• What to do
Omit all pictures and give the records below again exactly as written.

— Begin —

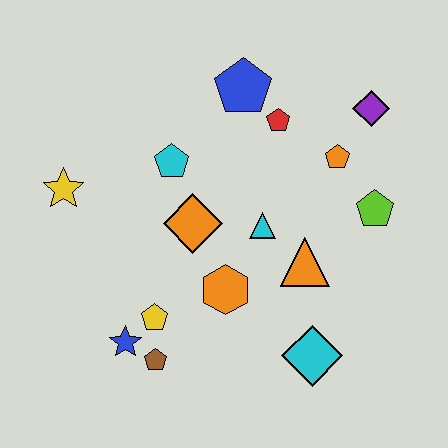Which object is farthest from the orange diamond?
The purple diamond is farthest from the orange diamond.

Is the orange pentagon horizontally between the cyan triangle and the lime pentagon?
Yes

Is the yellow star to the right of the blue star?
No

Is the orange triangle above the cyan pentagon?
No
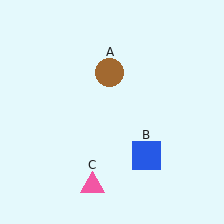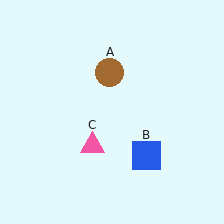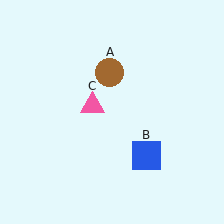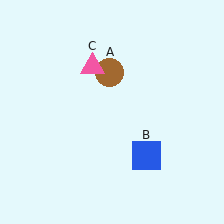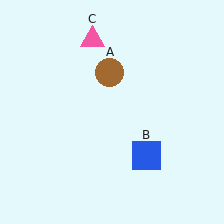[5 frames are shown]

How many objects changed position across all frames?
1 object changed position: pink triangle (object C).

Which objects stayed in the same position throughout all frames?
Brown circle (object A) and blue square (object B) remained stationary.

— End —

• Solution
Which object is farthest from the orange diamond?
The purple diamond is farthest from the orange diamond.

Is the orange pentagon horizontally between the cyan triangle and the lime pentagon?
Yes

Is the yellow star to the right of the blue star?
No

Is the orange triangle above the cyan pentagon?
No
[5 frames are shown]

How many objects changed position across all frames?
1 object changed position: pink triangle (object C).

Which objects stayed in the same position throughout all frames?
Brown circle (object A) and blue square (object B) remained stationary.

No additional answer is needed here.